*** Material for the task

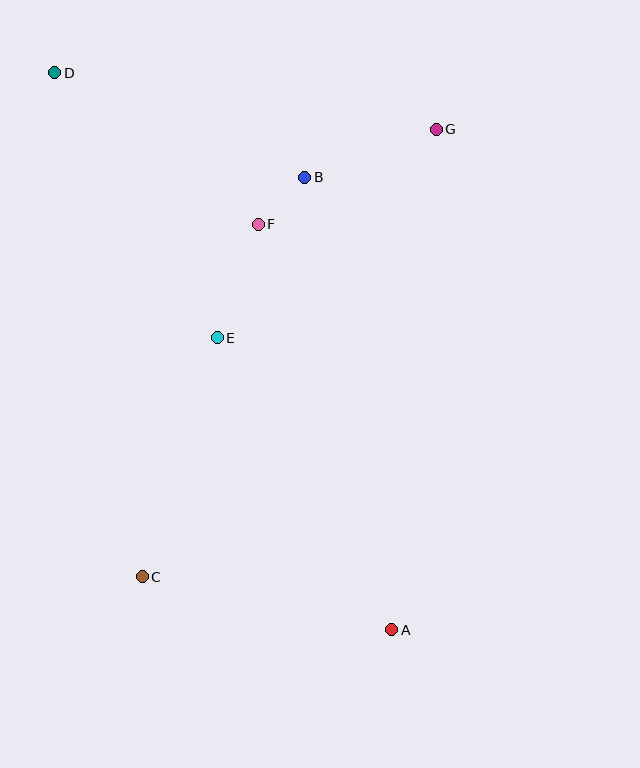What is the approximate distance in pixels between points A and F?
The distance between A and F is approximately 427 pixels.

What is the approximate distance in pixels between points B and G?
The distance between B and G is approximately 140 pixels.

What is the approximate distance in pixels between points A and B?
The distance between A and B is approximately 461 pixels.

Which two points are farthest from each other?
Points A and D are farthest from each other.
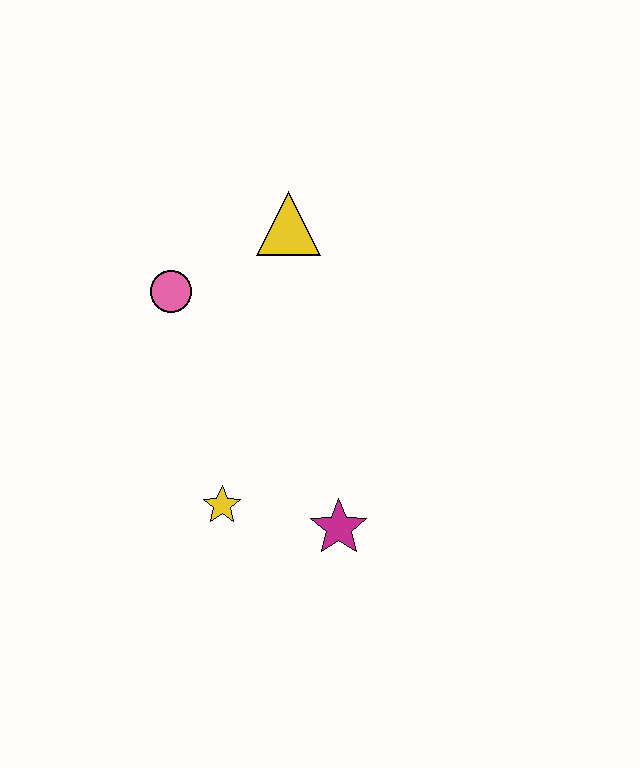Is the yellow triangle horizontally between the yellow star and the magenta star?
Yes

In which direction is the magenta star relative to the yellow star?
The magenta star is to the right of the yellow star.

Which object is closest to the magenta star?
The yellow star is closest to the magenta star.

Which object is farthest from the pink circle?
The magenta star is farthest from the pink circle.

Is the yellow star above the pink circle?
No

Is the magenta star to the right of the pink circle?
Yes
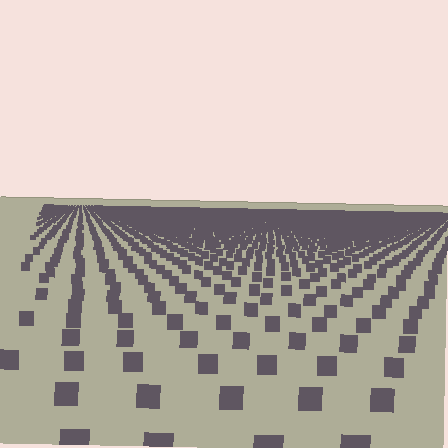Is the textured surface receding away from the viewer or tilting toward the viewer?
The surface is receding away from the viewer. Texture elements get smaller and denser toward the top.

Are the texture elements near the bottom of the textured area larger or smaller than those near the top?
Larger. Near the bottom, elements are closer to the viewer and appear at a bigger on-screen size.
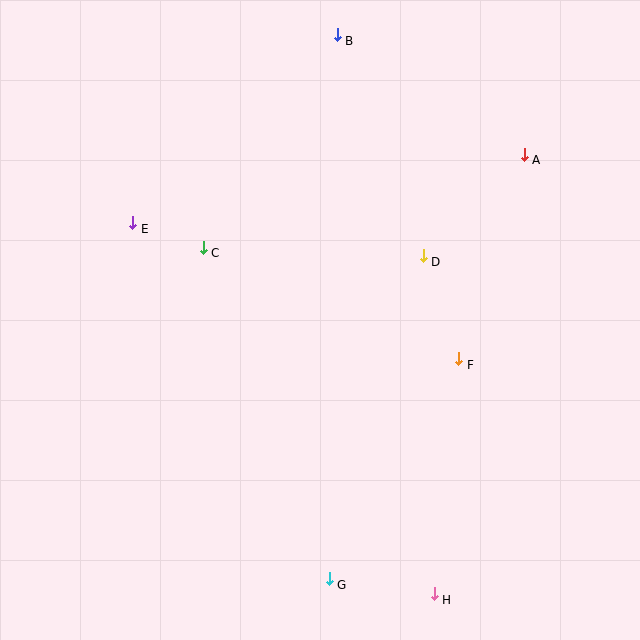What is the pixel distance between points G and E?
The distance between G and E is 407 pixels.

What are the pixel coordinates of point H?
Point H is at (434, 600).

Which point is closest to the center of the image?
Point D at (423, 262) is closest to the center.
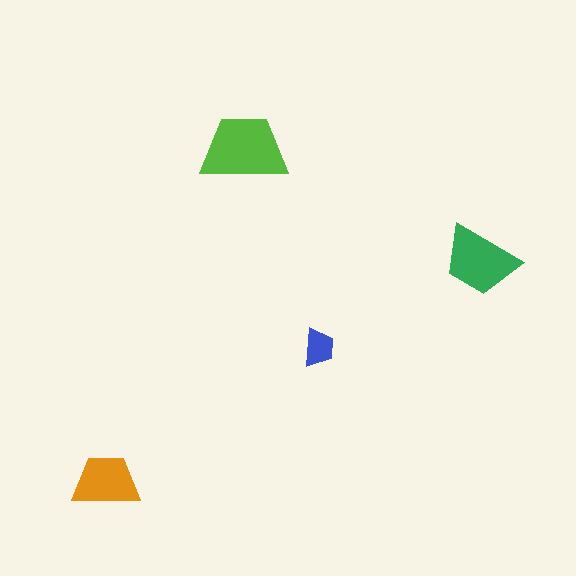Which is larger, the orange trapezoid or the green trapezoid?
The green one.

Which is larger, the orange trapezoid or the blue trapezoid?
The orange one.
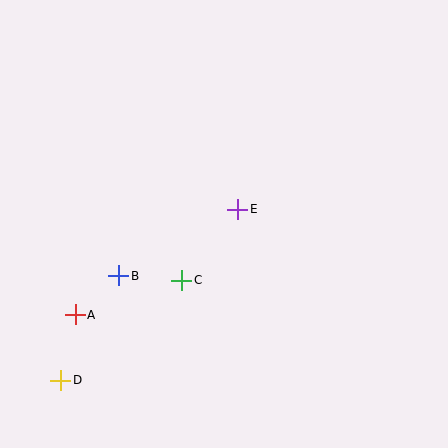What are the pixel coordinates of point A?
Point A is at (75, 315).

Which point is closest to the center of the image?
Point E at (238, 209) is closest to the center.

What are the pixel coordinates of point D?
Point D is at (61, 380).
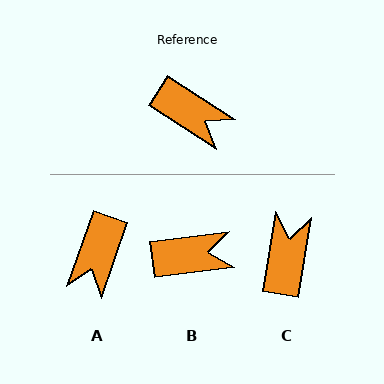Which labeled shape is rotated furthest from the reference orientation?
C, about 114 degrees away.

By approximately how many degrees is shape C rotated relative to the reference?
Approximately 114 degrees counter-clockwise.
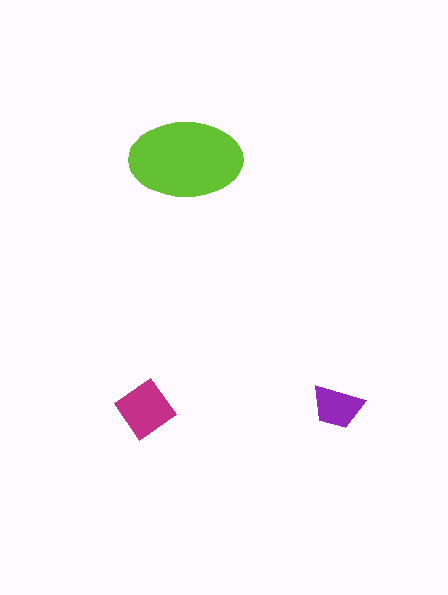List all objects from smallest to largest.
The purple trapezoid, the magenta diamond, the lime ellipse.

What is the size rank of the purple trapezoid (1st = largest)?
3rd.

******

Retype only the lines above from the one with "What is the pixel" through the last, both ends included, keeping every picture out of the copy.

**Final result:**
What is the pixel distance between points G and E?
The distance between G and E is 407 pixels.

What are the pixel coordinates of point H?
Point H is at (434, 600).

Which point is closest to the center of the image?
Point D at (423, 262) is closest to the center.
Which is larger, the orange trapezoid or the green trapezoid?
The green one.

Which is larger, the orange trapezoid or the blue trapezoid?
The orange one.
What are the pixel coordinates of point A?
Point A is at (75, 315).

Which point is closest to the center of the image?
Point E at (238, 209) is closest to the center.

What are the pixel coordinates of point D?
Point D is at (61, 380).
Which labeled shape is rotated furthest from the reference orientation?
C, about 114 degrees away.

By approximately how many degrees is shape C rotated relative to the reference?
Approximately 114 degrees counter-clockwise.
List all objects from smallest to largest.
The purple trapezoid, the magenta diamond, the lime ellipse.

What is the size rank of the purple trapezoid (1st = largest)?
3rd.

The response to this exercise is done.